Work instructions:
Locate the line containing "How many shapes" in the material below. Copy that line and all following lines through the end exactly, omitting any pictures.
◆ ◆ ◆ ◆ ◆ ◆ ◆
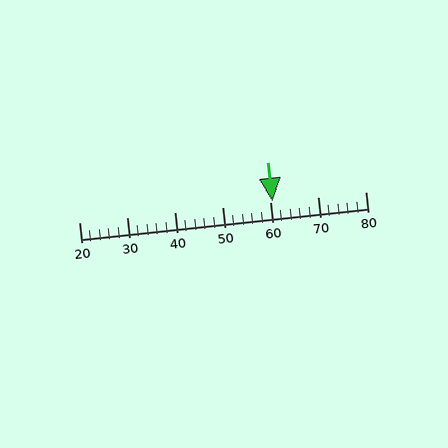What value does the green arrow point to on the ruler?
The green arrow points to approximately 60.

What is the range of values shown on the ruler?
The ruler shows values from 20 to 80.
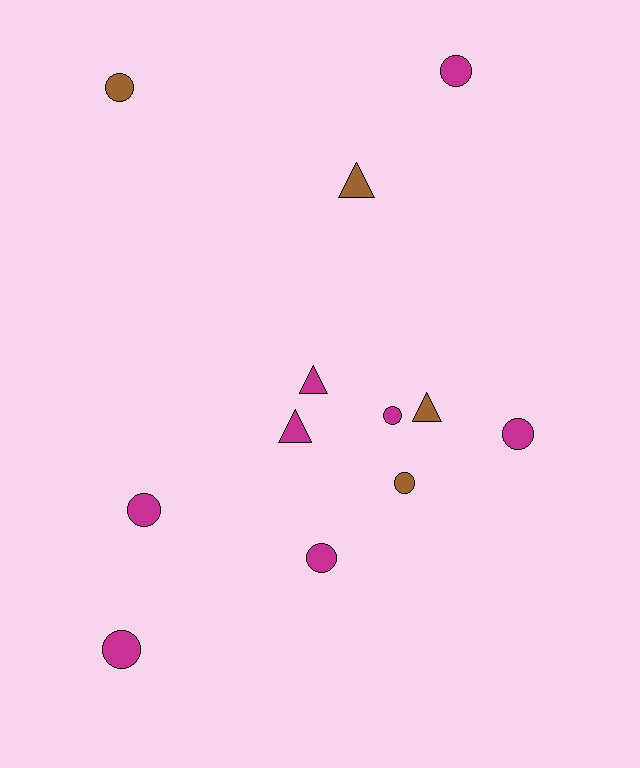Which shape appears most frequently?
Circle, with 8 objects.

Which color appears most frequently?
Magenta, with 8 objects.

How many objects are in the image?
There are 12 objects.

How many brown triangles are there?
There are 2 brown triangles.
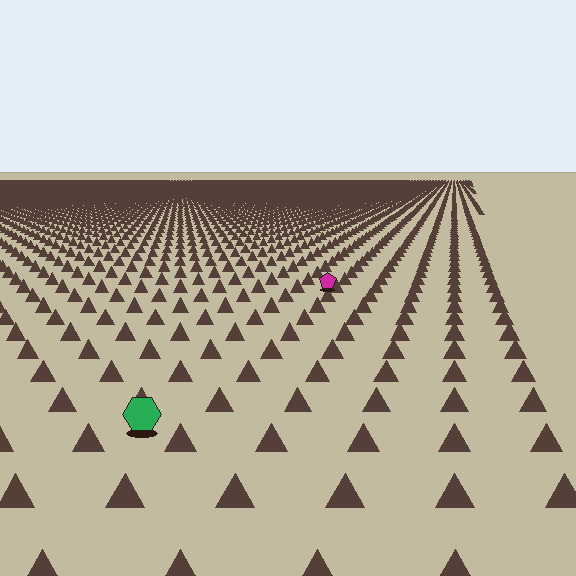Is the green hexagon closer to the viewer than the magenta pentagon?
Yes. The green hexagon is closer — you can tell from the texture gradient: the ground texture is coarser near it.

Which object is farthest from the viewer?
The magenta pentagon is farthest from the viewer. It appears smaller and the ground texture around it is denser.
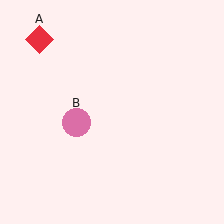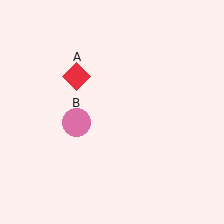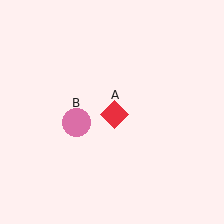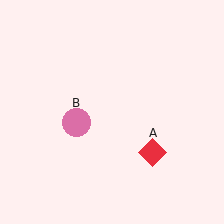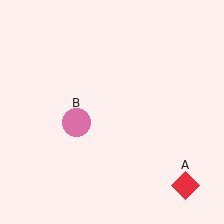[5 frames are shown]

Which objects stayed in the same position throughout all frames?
Pink circle (object B) remained stationary.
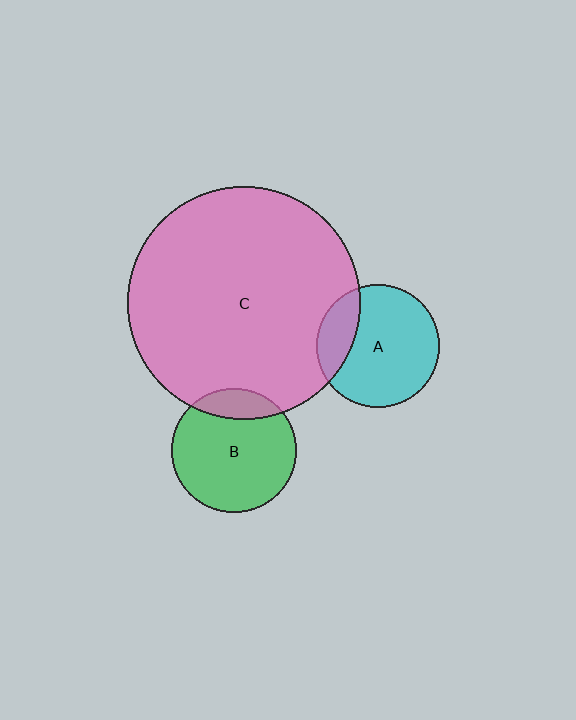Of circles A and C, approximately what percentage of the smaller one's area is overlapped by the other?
Approximately 20%.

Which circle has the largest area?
Circle C (pink).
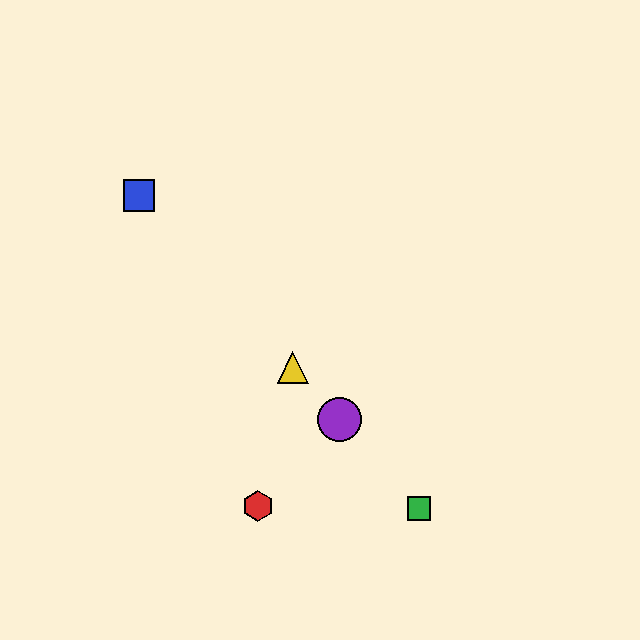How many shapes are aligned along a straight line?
4 shapes (the blue square, the green square, the yellow triangle, the purple circle) are aligned along a straight line.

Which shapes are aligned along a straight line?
The blue square, the green square, the yellow triangle, the purple circle are aligned along a straight line.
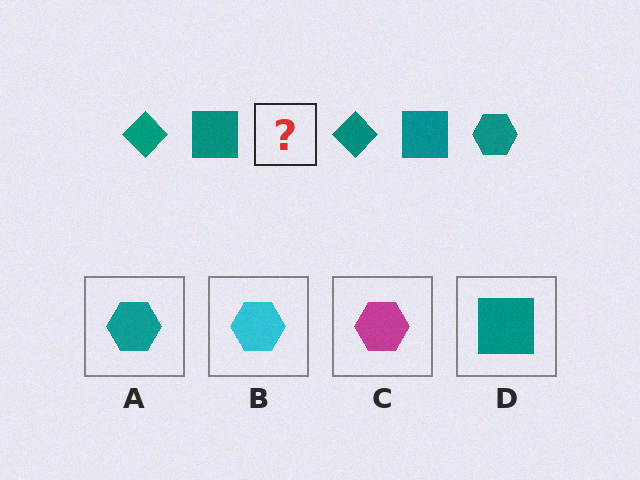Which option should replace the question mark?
Option A.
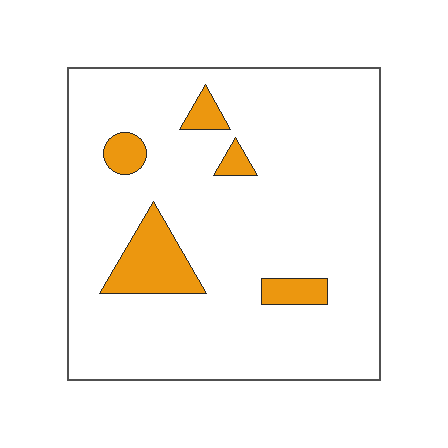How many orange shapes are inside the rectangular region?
5.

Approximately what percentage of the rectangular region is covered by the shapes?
Approximately 10%.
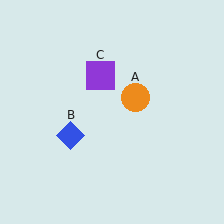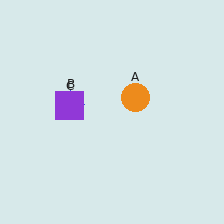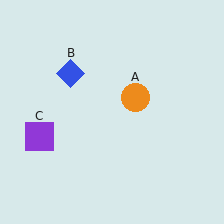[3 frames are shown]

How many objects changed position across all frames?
2 objects changed position: blue diamond (object B), purple square (object C).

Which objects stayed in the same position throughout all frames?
Orange circle (object A) remained stationary.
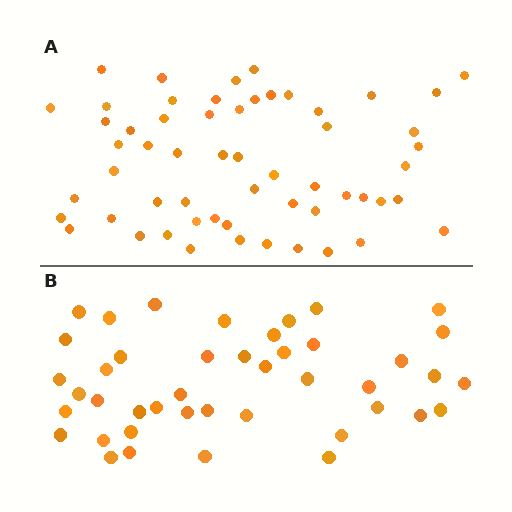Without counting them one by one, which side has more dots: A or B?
Region A (the top region) has more dots.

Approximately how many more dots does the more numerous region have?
Region A has approximately 15 more dots than region B.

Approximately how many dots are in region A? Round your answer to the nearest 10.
About 60 dots. (The exact count is 57, which rounds to 60.)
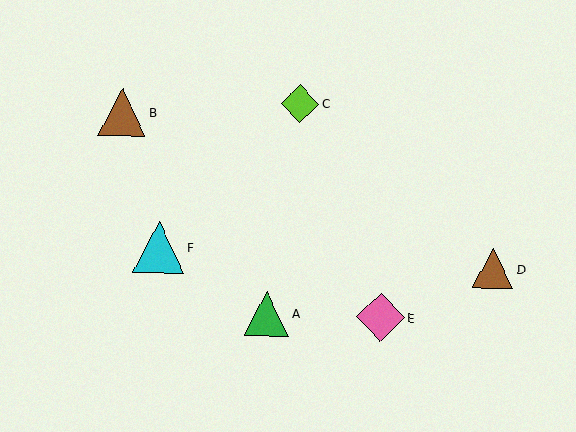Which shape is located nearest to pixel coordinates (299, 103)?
The lime diamond (labeled C) at (300, 104) is nearest to that location.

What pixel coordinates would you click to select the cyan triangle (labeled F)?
Click at (159, 247) to select the cyan triangle F.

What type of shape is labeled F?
Shape F is a cyan triangle.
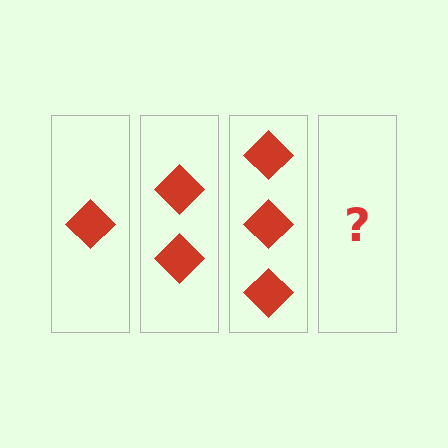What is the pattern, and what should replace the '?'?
The pattern is that each step adds one more diamond. The '?' should be 4 diamonds.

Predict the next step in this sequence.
The next step is 4 diamonds.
◆ ◆ ◆ ◆ ◆ ◆ ◆
Right answer:
How many shapes are aligned along a straight line?
4 shapes (the blue square, the green square, the yellow triangle, the purple circle) are aligned along a straight line.

Which shapes are aligned along a straight line?
The blue square, the green square, the yellow triangle, the purple circle are aligned along a straight line.
Which option should replace the question mark?
Option A.
How many orange shapes are inside the rectangular region?
5.

Approximately what percentage of the rectangular region is covered by the shapes?
Approximately 10%.
[3 frames are shown]

How many objects changed position across all frames?
2 objects changed position: blue diamond (object B), purple square (object C).

Which objects stayed in the same position throughout all frames?
Orange circle (object A) remained stationary.
Without counting them one by one, which side has more dots: A or B?
Region A (the top region) has more dots.

Approximately how many more dots does the more numerous region have?
Region A has approximately 15 more dots than region B.

Approximately how many dots are in region A? Round your answer to the nearest 10.
About 60 dots. (The exact count is 57, which rounds to 60.)
Which shape is located nearest to pixel coordinates (299, 103)?
The lime diamond (labeled C) at (300, 104) is nearest to that location.

What pixel coordinates would you click to select the cyan triangle (labeled F)?
Click at (159, 247) to select the cyan triangle F.

What type of shape is labeled F?
Shape F is a cyan triangle.
What is the pattern, and what should replace the '?'?
The pattern is that each step adds one more diamond. The '?' should be 4 diamonds.

Predict the next step in this sequence.
The next step is 4 diamonds.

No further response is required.